--- BEGIN Rows ---

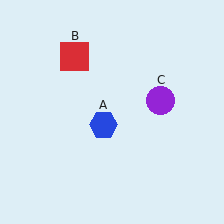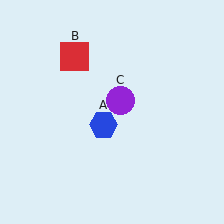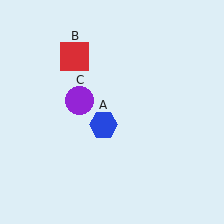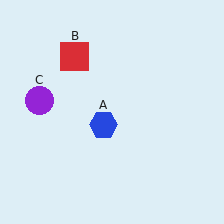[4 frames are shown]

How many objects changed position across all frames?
1 object changed position: purple circle (object C).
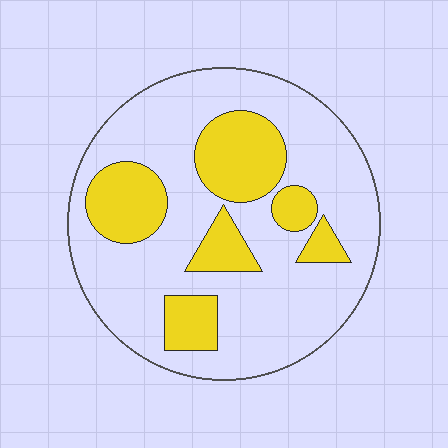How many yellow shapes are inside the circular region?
6.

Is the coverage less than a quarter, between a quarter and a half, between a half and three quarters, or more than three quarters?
Between a quarter and a half.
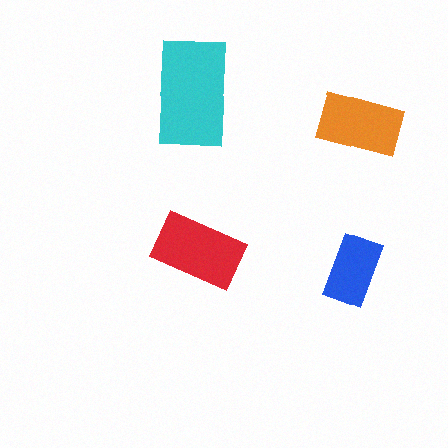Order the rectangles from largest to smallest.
the cyan one, the red one, the orange one, the blue one.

--- END Rows ---

What the task asks – The listing above needs to be output again exactly. Don't include the pictures.

Reply to the exercise –
[4 frames are shown]

How many objects changed position across all frames?
1 object changed position: purple circle (object C).
How many yellow shapes are inside the circular region?
6.

Is the coverage less than a quarter, between a quarter and a half, between a half and three quarters, or more than three quarters?
Between a quarter and a half.
Order the rectangles from largest to smallest.
the cyan one, the red one, the orange one, the blue one.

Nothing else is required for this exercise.